### Aim
Write out exactly the lines running from the line that includes "Approximately what percentage" to the end of the data, both ends included, and nothing besides.

### Task data
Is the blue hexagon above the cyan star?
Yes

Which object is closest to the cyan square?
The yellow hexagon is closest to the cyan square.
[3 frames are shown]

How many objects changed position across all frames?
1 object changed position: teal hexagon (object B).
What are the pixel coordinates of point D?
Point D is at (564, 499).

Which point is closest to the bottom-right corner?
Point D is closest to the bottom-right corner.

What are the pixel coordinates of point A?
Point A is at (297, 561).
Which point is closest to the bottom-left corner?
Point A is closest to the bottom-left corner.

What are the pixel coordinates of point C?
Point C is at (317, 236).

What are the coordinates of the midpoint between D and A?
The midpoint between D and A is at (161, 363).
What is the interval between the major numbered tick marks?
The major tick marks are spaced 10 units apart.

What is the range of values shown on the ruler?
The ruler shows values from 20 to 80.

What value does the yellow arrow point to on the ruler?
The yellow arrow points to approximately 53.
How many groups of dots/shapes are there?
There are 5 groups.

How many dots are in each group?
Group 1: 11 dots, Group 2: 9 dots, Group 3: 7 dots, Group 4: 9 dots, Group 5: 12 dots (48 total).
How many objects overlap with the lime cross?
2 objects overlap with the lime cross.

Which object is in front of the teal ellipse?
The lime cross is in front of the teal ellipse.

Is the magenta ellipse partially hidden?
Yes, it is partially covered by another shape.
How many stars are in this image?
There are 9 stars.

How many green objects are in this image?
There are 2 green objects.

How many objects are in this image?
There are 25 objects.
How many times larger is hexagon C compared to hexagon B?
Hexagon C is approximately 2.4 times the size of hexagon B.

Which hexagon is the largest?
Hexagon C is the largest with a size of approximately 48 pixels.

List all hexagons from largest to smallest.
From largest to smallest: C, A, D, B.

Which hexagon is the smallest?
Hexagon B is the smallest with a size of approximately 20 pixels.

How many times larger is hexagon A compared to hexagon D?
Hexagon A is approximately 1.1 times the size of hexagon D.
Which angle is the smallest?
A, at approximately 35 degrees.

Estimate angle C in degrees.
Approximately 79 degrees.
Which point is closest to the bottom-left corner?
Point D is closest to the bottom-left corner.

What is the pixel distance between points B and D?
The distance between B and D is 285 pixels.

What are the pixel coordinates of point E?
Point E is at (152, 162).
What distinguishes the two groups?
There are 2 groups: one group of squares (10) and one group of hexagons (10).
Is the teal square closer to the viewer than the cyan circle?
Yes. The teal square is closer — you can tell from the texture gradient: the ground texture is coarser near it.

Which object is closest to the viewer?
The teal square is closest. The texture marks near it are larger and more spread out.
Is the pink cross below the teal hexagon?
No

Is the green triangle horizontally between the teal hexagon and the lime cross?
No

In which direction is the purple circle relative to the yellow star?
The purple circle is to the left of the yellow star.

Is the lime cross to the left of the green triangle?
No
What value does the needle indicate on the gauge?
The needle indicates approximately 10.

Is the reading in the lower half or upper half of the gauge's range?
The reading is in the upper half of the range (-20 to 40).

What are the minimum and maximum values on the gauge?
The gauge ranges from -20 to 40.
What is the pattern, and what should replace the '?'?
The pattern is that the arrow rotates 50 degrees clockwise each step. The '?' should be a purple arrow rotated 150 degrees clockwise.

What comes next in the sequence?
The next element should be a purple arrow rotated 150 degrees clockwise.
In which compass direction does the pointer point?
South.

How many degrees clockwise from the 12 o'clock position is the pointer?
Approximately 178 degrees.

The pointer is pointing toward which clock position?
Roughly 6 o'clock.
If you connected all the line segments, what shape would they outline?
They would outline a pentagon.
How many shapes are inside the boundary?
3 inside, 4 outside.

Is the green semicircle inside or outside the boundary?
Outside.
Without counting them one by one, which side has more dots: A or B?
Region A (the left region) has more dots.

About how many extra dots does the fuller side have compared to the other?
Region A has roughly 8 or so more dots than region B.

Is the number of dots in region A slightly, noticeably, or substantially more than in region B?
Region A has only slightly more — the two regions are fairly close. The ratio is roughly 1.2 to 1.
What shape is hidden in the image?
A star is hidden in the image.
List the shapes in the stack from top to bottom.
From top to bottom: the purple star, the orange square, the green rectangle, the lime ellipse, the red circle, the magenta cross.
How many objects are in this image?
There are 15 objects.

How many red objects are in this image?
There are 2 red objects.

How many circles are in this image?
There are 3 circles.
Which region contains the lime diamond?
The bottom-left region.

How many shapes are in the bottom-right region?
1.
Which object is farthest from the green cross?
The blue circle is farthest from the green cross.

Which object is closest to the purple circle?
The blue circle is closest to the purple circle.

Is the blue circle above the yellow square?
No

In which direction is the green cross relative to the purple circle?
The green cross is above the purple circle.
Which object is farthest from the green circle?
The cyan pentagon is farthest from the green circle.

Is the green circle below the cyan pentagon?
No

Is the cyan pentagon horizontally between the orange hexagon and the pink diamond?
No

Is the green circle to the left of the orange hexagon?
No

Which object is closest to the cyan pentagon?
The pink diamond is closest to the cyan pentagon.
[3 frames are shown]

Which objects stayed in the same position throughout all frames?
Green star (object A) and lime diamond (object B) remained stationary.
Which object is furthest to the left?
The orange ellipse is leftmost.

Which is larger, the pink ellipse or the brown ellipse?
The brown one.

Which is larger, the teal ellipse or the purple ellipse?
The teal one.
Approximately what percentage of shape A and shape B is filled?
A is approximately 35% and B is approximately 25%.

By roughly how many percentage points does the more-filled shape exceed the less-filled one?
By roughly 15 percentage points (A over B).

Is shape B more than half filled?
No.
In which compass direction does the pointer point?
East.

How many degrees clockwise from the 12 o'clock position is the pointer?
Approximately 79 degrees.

### Written response
Approximately what percentage of shape A and shape B is filled?
A is approximately 35% and B is approximately 25%.

By roughly how many percentage points does the more-filled shape exceed the less-filled one?
By roughly 15 percentage points (A over B).

Is shape B more than half filled?
No.
In which compass direction does the pointer point?
East.

How many degrees clockwise from the 12 o'clock position is the pointer?
Approximately 79 degrees.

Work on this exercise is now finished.